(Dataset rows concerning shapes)

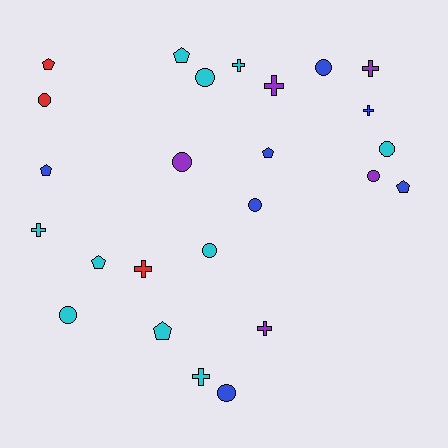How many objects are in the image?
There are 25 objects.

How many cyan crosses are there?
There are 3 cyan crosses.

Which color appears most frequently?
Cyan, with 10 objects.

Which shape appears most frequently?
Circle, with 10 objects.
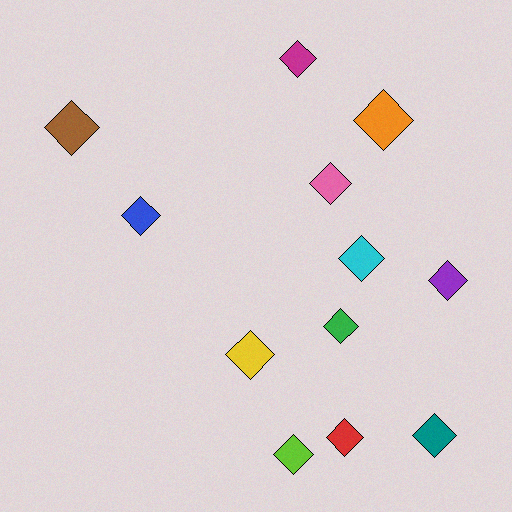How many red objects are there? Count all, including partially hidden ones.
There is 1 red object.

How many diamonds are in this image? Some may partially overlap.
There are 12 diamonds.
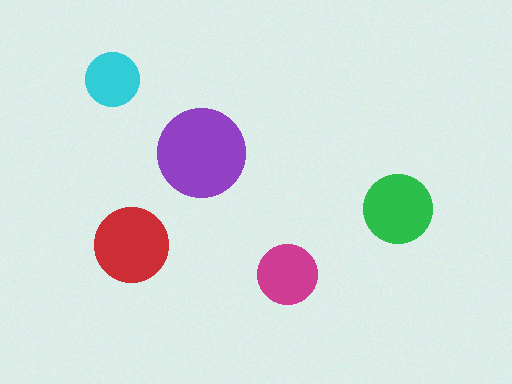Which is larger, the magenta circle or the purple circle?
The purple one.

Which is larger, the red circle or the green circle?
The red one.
...
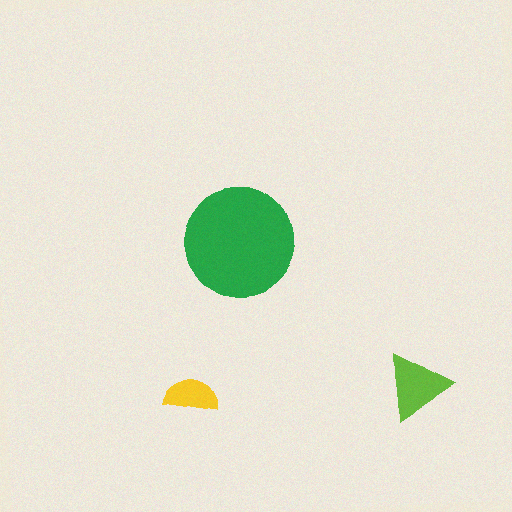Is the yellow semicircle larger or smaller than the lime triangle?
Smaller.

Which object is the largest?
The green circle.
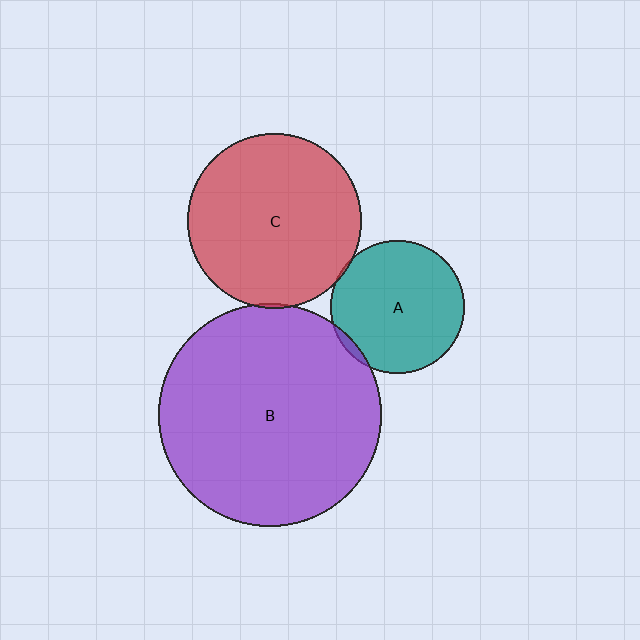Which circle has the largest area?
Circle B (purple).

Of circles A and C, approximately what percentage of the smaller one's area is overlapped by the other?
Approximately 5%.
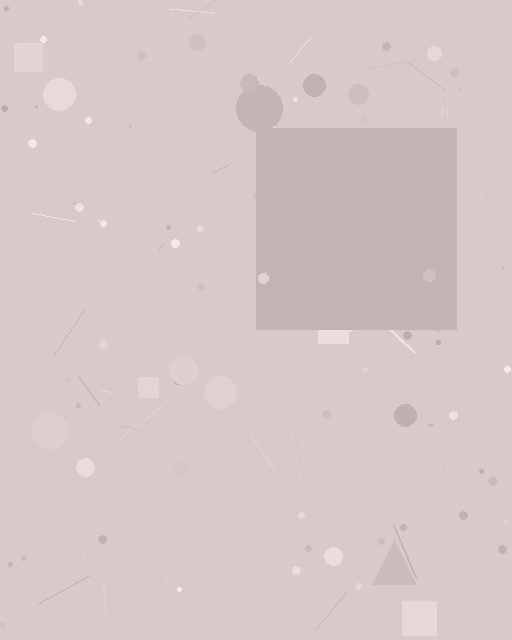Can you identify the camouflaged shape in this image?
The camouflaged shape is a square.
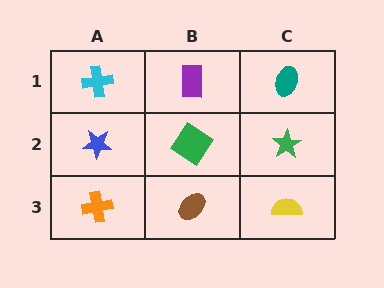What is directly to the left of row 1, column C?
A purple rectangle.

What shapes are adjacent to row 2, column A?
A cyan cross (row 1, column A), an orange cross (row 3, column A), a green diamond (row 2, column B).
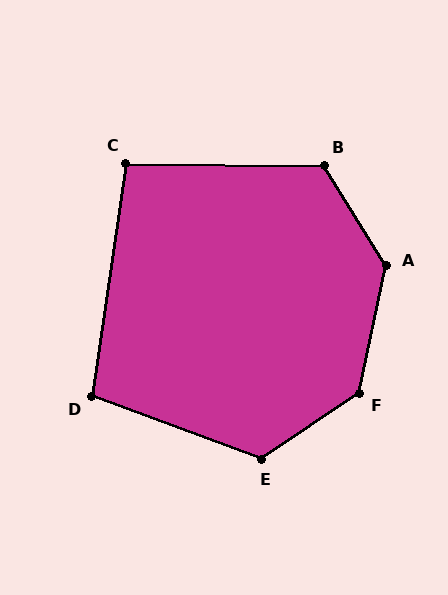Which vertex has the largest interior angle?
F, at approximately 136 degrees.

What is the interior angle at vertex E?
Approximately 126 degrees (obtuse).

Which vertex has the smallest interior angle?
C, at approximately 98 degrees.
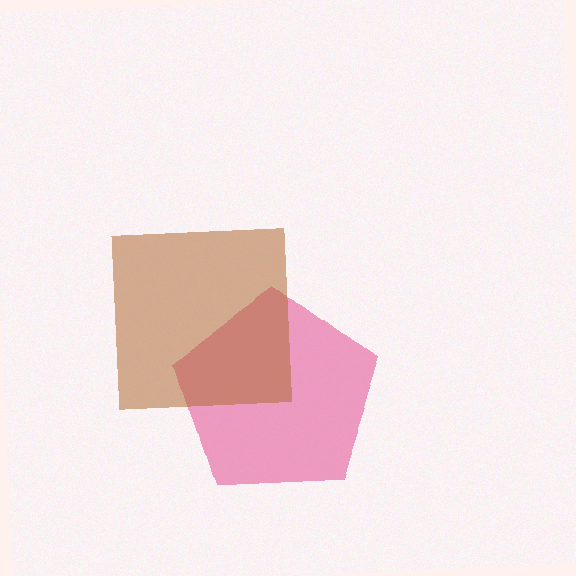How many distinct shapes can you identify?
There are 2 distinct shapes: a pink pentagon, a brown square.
--
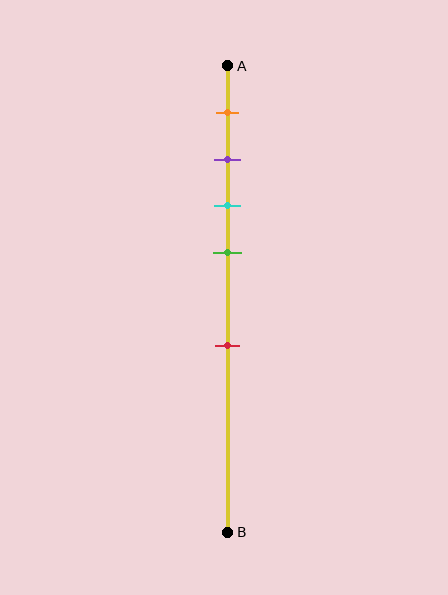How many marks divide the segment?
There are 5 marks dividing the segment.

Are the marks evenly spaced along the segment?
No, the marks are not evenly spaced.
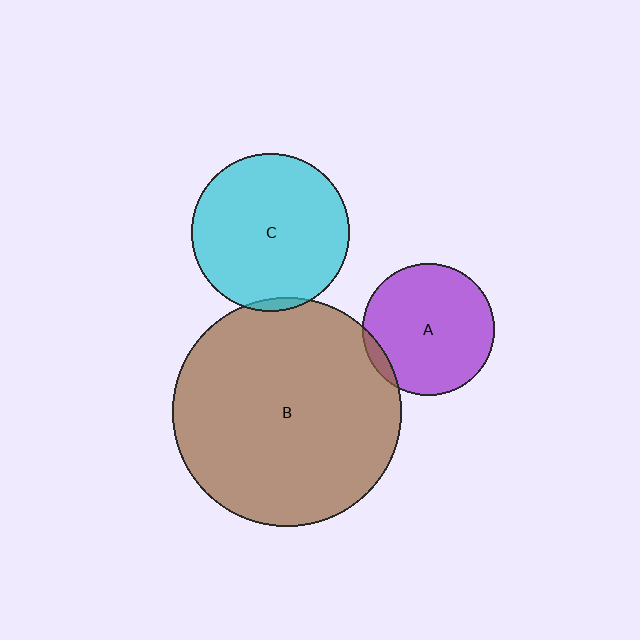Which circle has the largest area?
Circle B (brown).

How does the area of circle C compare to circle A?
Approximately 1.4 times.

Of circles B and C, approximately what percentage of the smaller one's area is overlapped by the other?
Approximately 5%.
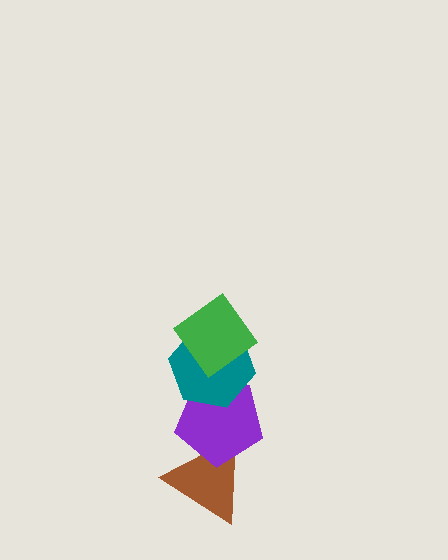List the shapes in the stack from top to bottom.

• Written exercise: Reproduce the lines above starting at the one with "Of circles B" and ending at the one with "List the shapes", both included, exactly and with no pictures.

• Finished task:
Of circles B and C, approximately what percentage of the smaller one's area is overlapped by the other?
Approximately 5%.
List the shapes in the stack from top to bottom.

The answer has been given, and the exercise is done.